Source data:

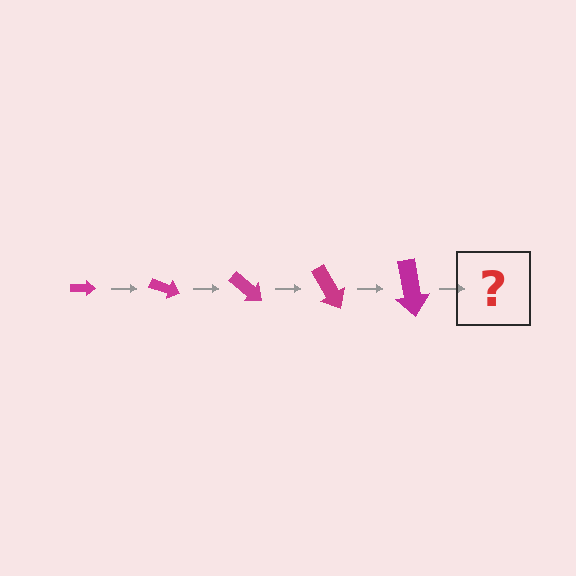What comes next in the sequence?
The next element should be an arrow, larger than the previous one and rotated 100 degrees clockwise from the start.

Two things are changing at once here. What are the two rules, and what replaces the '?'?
The two rules are that the arrow grows larger each step and it rotates 20 degrees clockwise each step. The '?' should be an arrow, larger than the previous one and rotated 100 degrees clockwise from the start.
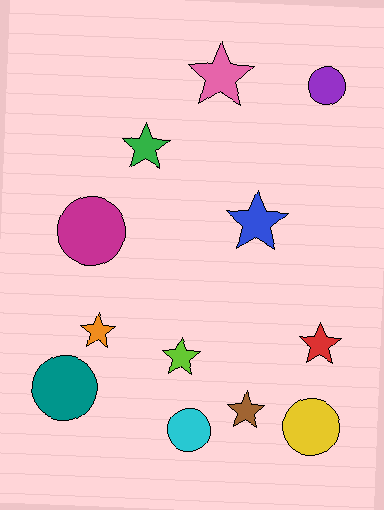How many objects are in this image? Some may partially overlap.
There are 12 objects.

§ Goal
Transcribe the listing in full. Omit the pictures and keep every line exact.

§ Written answer
What comes next in the sequence?
The next element should be an arrow, larger than the previous one and rotated 100 degrees clockwise from the start.

Two things are changing at once here. What are the two rules, and what replaces the '?'?
The two rules are that the arrow grows larger each step and it rotates 20 degrees clockwise each step. The '?' should be an arrow, larger than the previous one and rotated 100 degrees clockwise from the start.
How many objects are in this image? Some may partially overlap.
There are 12 objects.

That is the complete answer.